[START GIVEN INFORMATION]
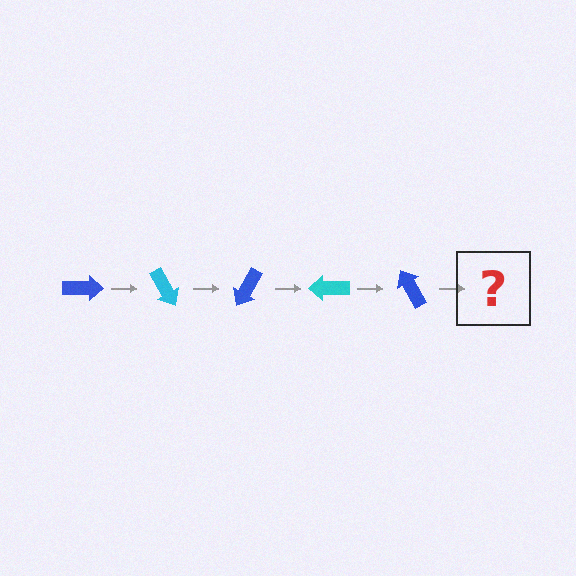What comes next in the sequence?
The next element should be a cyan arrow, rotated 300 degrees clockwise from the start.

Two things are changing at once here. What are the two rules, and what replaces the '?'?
[END GIVEN INFORMATION]
[START GIVEN INFORMATION]
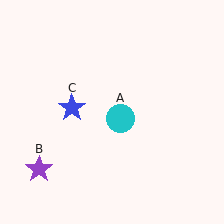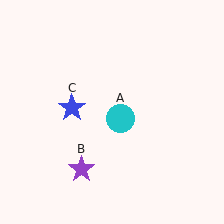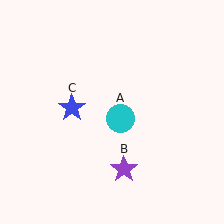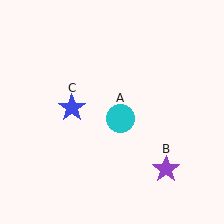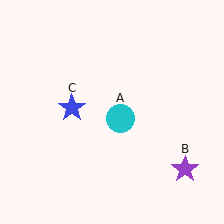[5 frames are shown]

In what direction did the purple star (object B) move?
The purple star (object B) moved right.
[END GIVEN INFORMATION]
→ WHAT YOU SHOULD DO
Your task is to retype exactly the lines from the one containing "What comes next in the sequence?" through the one containing "Two things are", leaving every picture out.

→ REPLY TO THE EXERCISE
What comes next in the sequence?
The next element should be a cyan arrow, rotated 300 degrees clockwise from the start.

Two things are changing at once here. What are the two rules, and what replaces the '?'?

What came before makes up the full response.